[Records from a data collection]
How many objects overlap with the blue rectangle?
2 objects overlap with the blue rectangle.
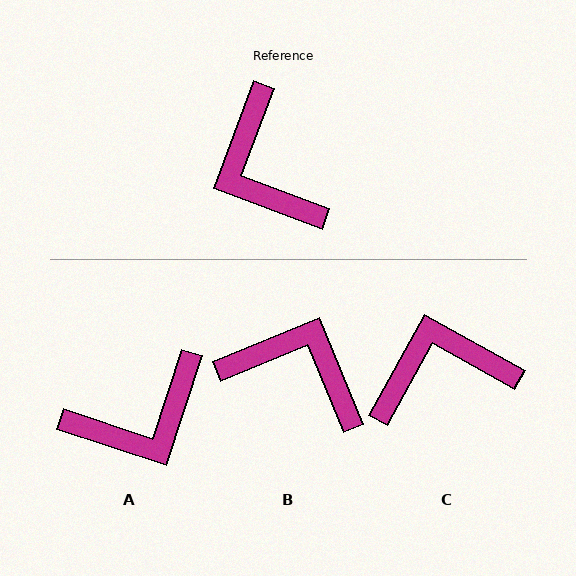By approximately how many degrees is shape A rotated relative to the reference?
Approximately 92 degrees counter-clockwise.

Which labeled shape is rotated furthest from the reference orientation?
B, about 137 degrees away.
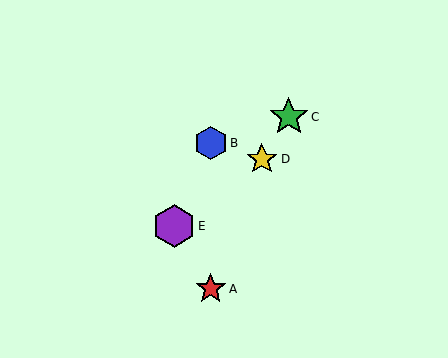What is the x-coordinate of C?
Object C is at x≈289.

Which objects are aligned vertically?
Objects A, B are aligned vertically.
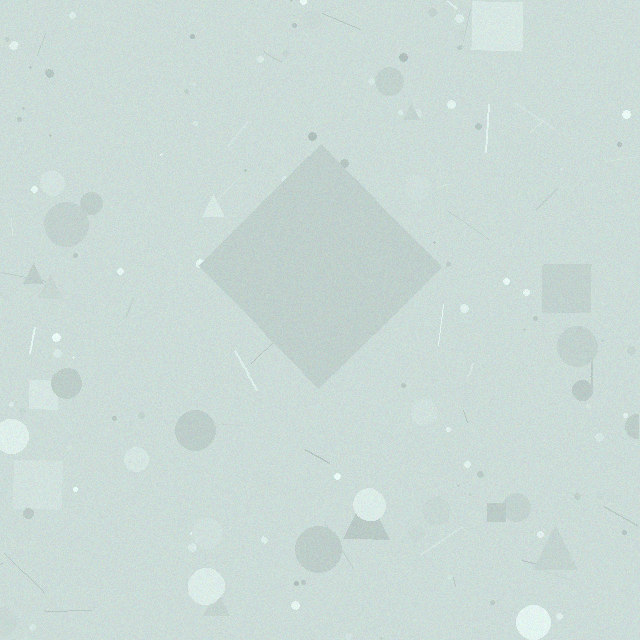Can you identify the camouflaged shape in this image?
The camouflaged shape is a diamond.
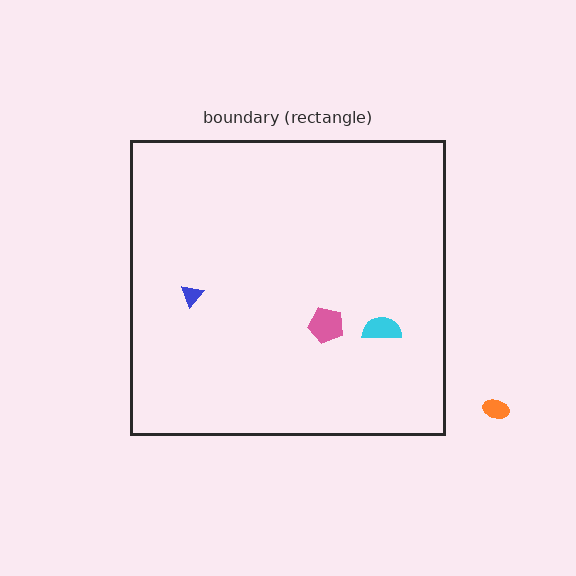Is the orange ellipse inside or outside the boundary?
Outside.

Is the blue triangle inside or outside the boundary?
Inside.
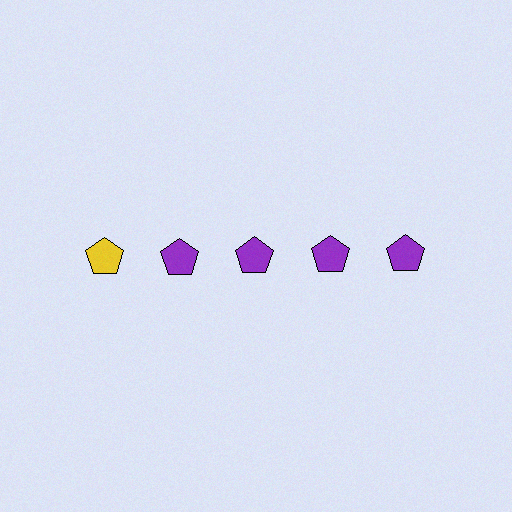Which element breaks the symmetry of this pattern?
The yellow pentagon in the top row, leftmost column breaks the symmetry. All other shapes are purple pentagons.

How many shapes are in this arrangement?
There are 5 shapes arranged in a grid pattern.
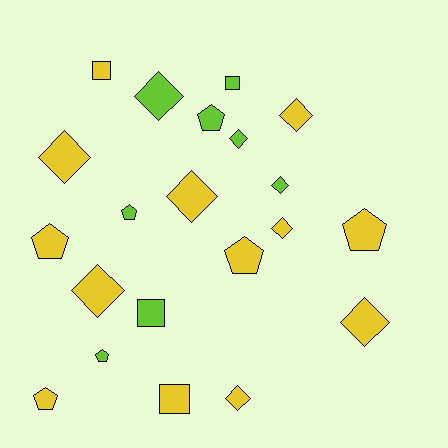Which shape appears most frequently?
Diamond, with 10 objects.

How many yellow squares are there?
There are 2 yellow squares.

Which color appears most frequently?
Yellow, with 13 objects.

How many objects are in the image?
There are 21 objects.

(WHAT YOU SHOULD DO) Exclude all pictures and reproduce exactly the lines from the one containing "Which labeled shape" through the final line of the entries above.

(CORRECT RESULT)
Which labeled shape is rotated furthest from the reference orientation?
B, about 137 degrees away.
What is the x-coordinate of C?
Object C is at x≈289.

Which objects are aligned vertically?
Objects A, B are aligned vertically.
Can you identify the camouflaged shape in this image?
The camouflaged shape is a diamond.
Is the orange ellipse inside or outside the boundary?
Outside.

Is the blue triangle inside or outside the boundary?
Inside.
Which element breaks the symmetry of this pattern?
The yellow pentagon in the top row, leftmost column breaks the symmetry. All other shapes are purple pentagons.

How many shapes are in this arrangement?
There are 5 shapes arranged in a grid pattern.
Which shape appears most frequently?
Diamond, with 10 objects.

How many yellow squares are there?
There are 2 yellow squares.

Which color appears most frequently?
Yellow, with 13 objects.

How many objects are in the image?
There are 21 objects.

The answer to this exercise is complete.